• _Exercise task_
Within the records below, reproduce without change the lines from the line that has "Which point is" through the line that has "Is the purple", and only those.
---------- Supplied records
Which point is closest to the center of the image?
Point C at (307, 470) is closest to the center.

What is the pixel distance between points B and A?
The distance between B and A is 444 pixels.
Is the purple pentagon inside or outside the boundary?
--------------------
---------- Supplied records
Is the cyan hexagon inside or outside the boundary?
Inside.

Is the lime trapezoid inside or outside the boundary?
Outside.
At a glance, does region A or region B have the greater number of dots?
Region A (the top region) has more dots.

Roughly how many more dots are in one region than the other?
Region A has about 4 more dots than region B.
--------------------
• _Final result_
Which point is closest to the center of the image?
Point C at (307, 470) is closest to the center.

What is the pixel distance between points B and A?
The distance between B and A is 444 pixels.
Is the purple pentagon inside or outside the boundary?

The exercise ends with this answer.